[Entries about simple shapes]
▬▬▬

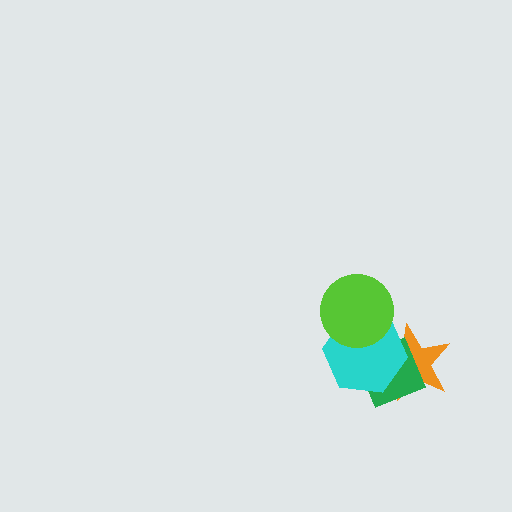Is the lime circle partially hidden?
No, no other shape covers it.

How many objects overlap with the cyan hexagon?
3 objects overlap with the cyan hexagon.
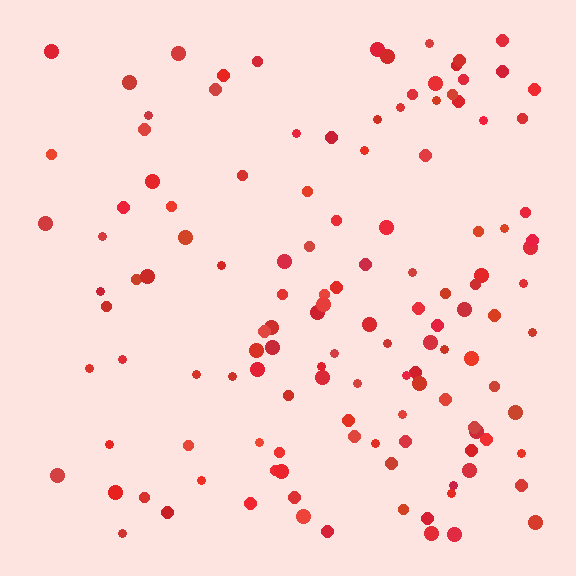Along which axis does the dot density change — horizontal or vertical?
Horizontal.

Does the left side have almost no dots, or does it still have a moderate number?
Still a moderate number, just noticeably fewer than the right.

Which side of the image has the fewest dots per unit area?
The left.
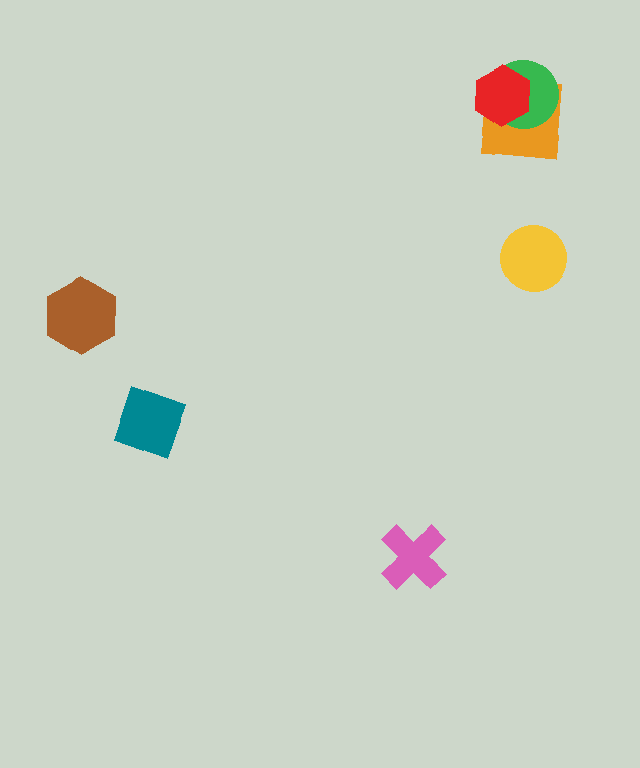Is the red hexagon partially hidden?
No, no other shape covers it.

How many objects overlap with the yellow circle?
0 objects overlap with the yellow circle.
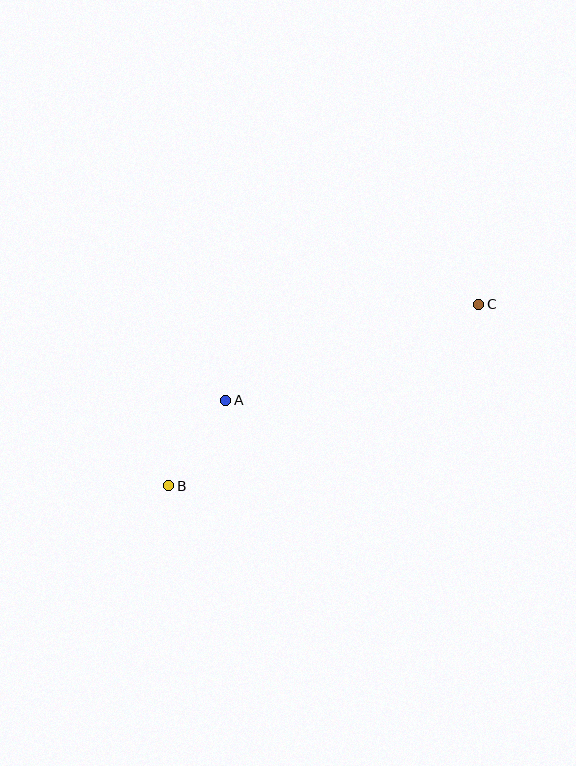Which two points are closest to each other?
Points A and B are closest to each other.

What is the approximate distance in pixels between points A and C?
The distance between A and C is approximately 270 pixels.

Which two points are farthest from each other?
Points B and C are farthest from each other.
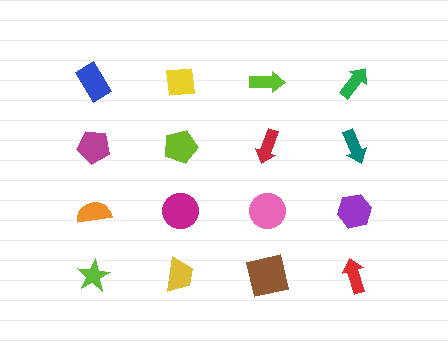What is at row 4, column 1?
A lime star.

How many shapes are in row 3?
4 shapes.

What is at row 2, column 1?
A magenta pentagon.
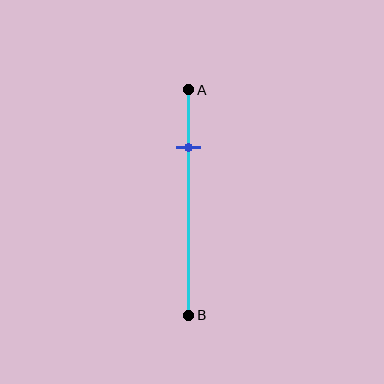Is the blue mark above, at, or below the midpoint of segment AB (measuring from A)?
The blue mark is above the midpoint of segment AB.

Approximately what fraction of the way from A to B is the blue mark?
The blue mark is approximately 25% of the way from A to B.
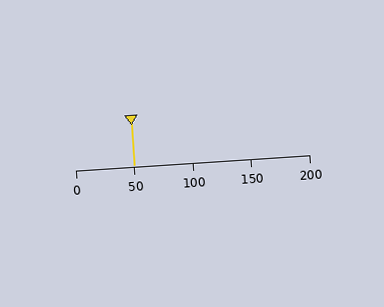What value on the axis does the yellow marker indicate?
The marker indicates approximately 50.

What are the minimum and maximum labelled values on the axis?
The axis runs from 0 to 200.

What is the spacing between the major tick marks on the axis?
The major ticks are spaced 50 apart.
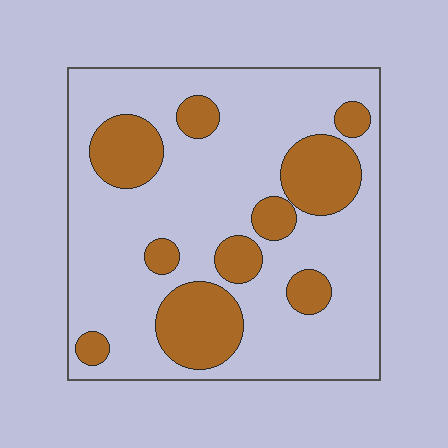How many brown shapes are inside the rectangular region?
10.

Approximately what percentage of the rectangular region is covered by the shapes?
Approximately 25%.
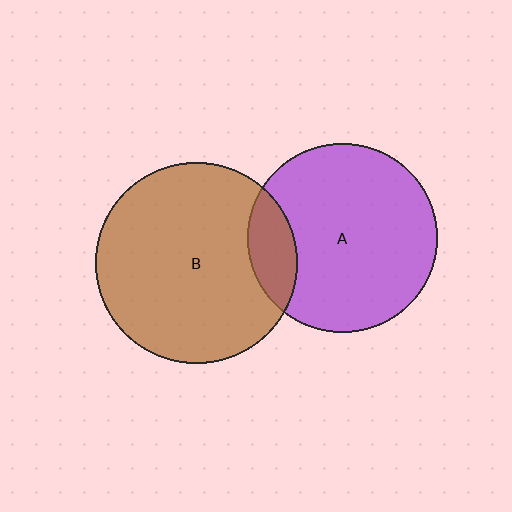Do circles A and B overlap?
Yes.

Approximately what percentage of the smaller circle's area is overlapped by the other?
Approximately 15%.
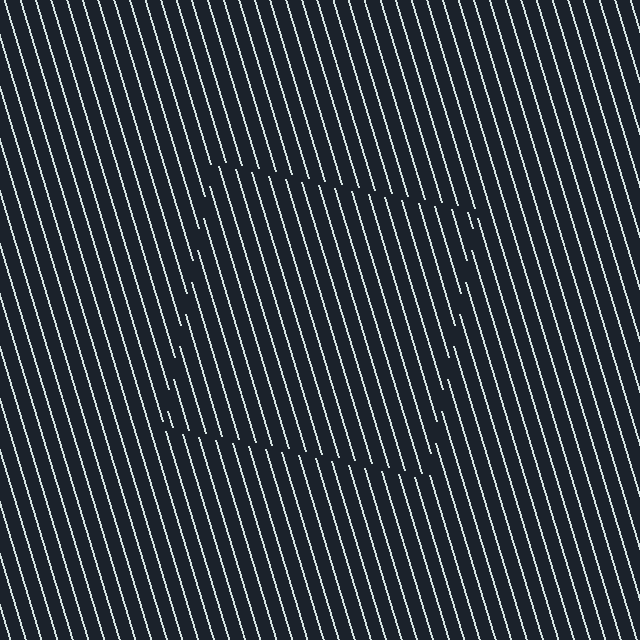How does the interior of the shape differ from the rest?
The interior of the shape contains the same grating, shifted by half a period — the contour is defined by the phase discontinuity where line-ends from the inner and outer gratings abut.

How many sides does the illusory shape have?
4 sides — the line-ends trace a square.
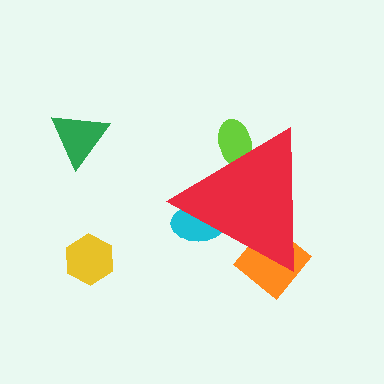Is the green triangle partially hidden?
No, the green triangle is fully visible.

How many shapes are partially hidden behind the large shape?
3 shapes are partially hidden.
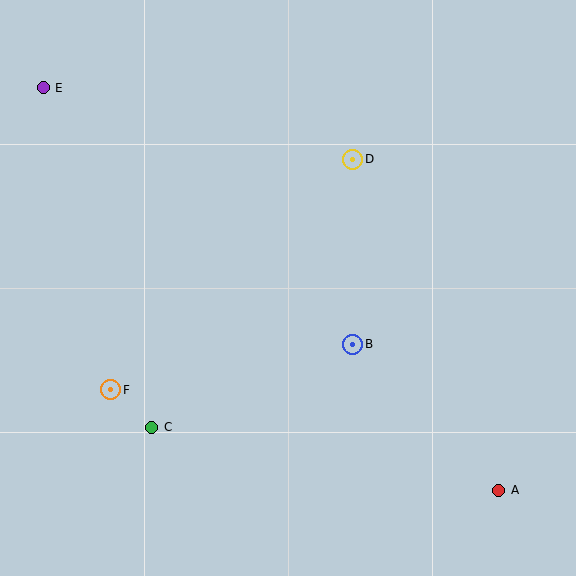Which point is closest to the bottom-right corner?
Point A is closest to the bottom-right corner.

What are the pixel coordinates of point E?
Point E is at (43, 88).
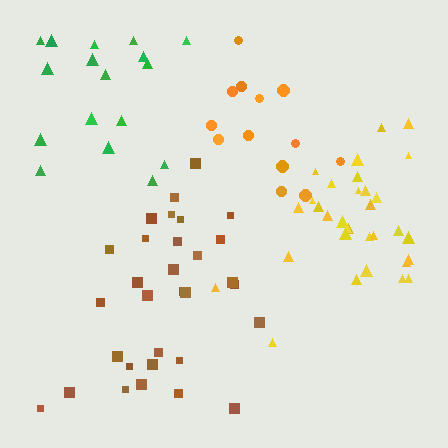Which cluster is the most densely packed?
Yellow.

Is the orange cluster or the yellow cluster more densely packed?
Yellow.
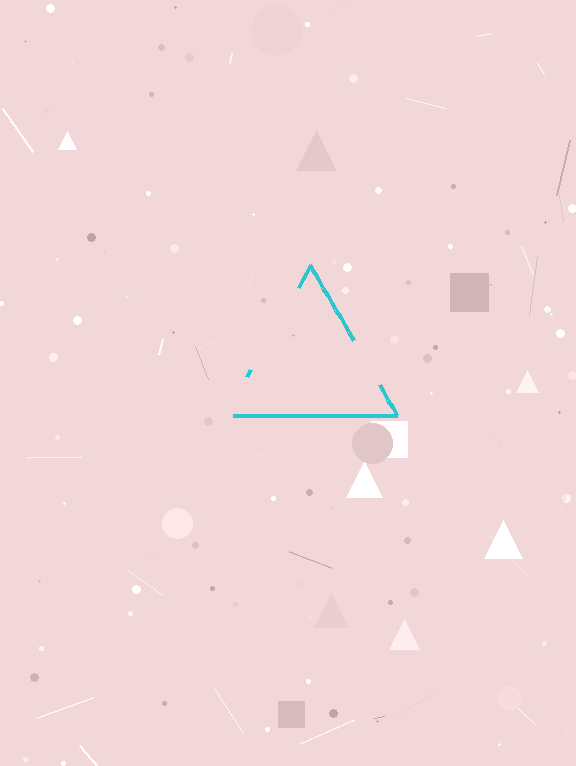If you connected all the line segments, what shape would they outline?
They would outline a triangle.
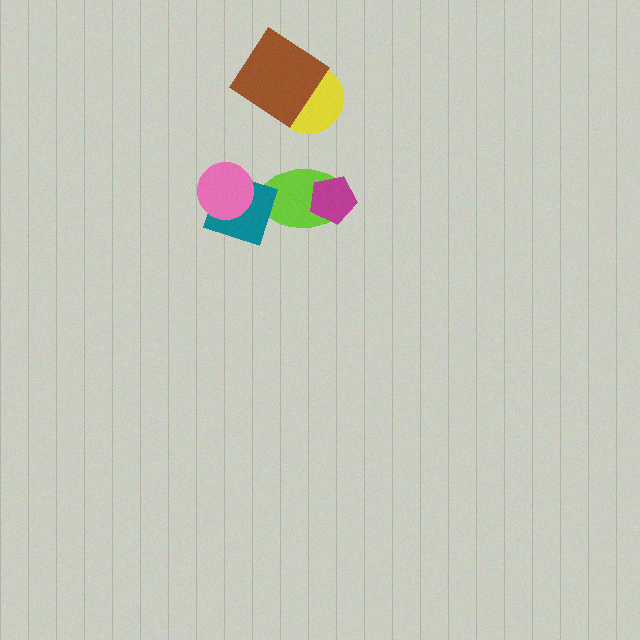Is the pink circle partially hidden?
No, no other shape covers it.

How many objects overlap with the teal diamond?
2 objects overlap with the teal diamond.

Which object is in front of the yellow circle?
The brown diamond is in front of the yellow circle.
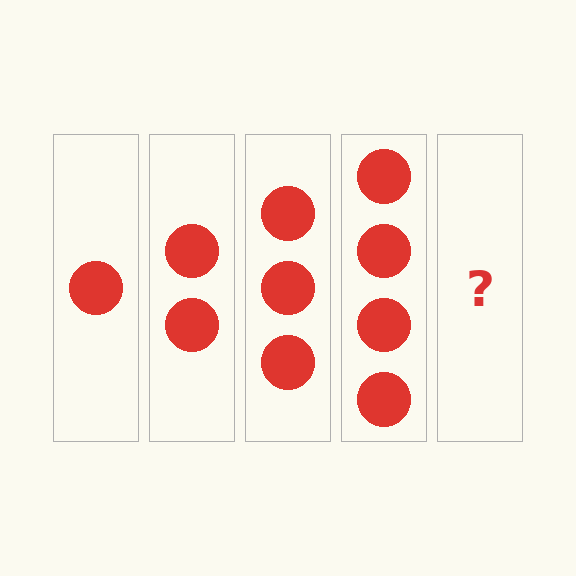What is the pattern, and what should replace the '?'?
The pattern is that each step adds one more circle. The '?' should be 5 circles.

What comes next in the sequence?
The next element should be 5 circles.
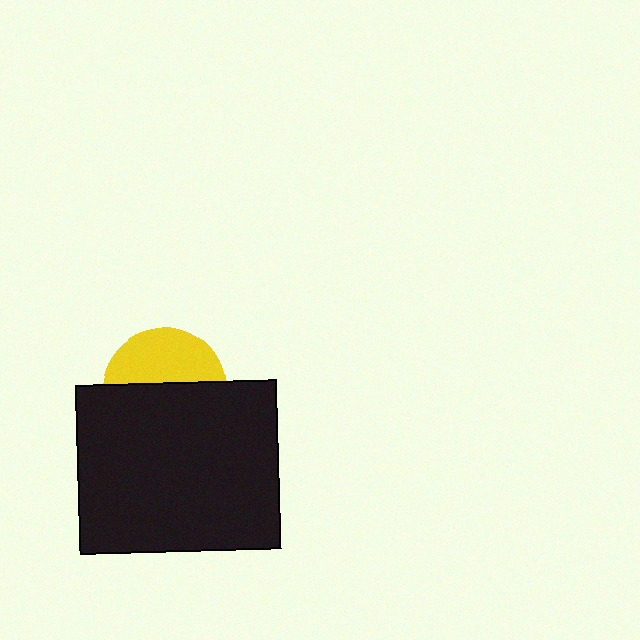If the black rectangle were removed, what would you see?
You would see the complete yellow circle.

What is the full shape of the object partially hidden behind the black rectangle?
The partially hidden object is a yellow circle.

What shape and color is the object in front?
The object in front is a black rectangle.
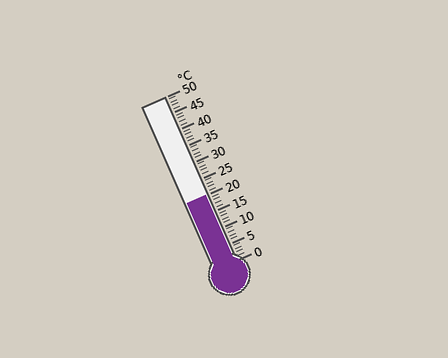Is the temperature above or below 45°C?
The temperature is below 45°C.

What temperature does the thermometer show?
The thermometer shows approximately 20°C.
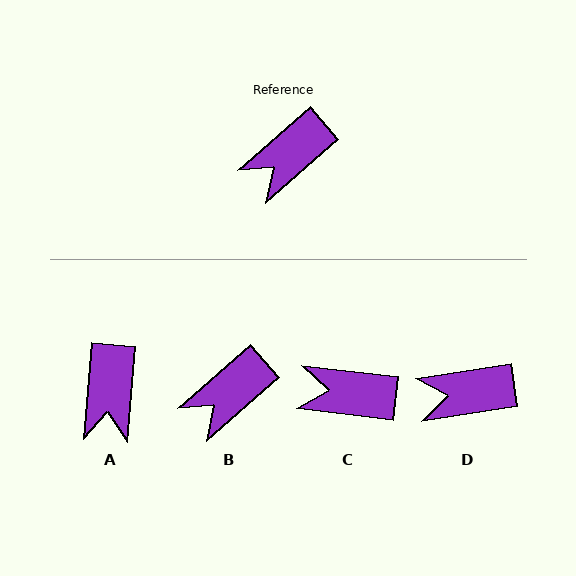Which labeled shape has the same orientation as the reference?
B.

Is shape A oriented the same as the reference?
No, it is off by about 44 degrees.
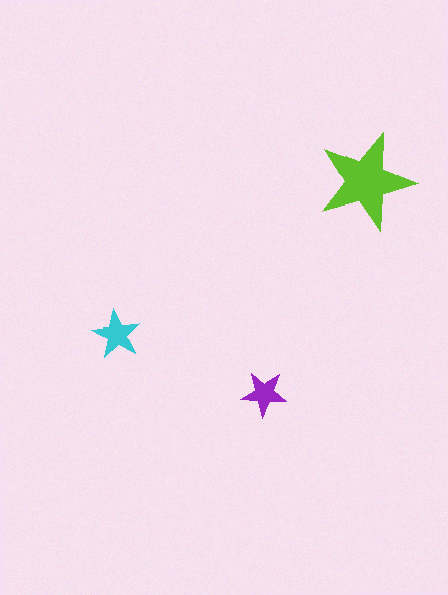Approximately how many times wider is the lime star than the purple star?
About 2 times wider.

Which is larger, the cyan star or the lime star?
The lime one.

▬▬▬

Exactly the lines from the one containing "Which object is" to the final line of the entries are wanted; please write them out, both ends included, but not the pictures.

Which object is in front of the yellow circle?
The brown diamond is in front of the yellow circle.
What is the pattern, and what should replace the '?'?
The pattern is that each step adds one more circle. The '?' should be 5 circles.

What comes next in the sequence?
The next element should be 5 circles.
If the black rectangle were removed, what would you see?
You would see the complete yellow circle.

What is the full shape of the object partially hidden behind the black rectangle?
The partially hidden object is a yellow circle.

What shape and color is the object in front?
The object in front is a black rectangle.
Is the temperature above or below 45°C?
The temperature is below 45°C.

What temperature does the thermometer show?
The thermometer shows approximately 20°C.
Which labeled shape has the same orientation as the reference?
B.

Is shape A oriented the same as the reference?
No, it is off by about 44 degrees.
Approximately how many times wider is the lime star than the purple star?
About 2 times wider.

Which is larger, the cyan star or the lime star?
The lime one.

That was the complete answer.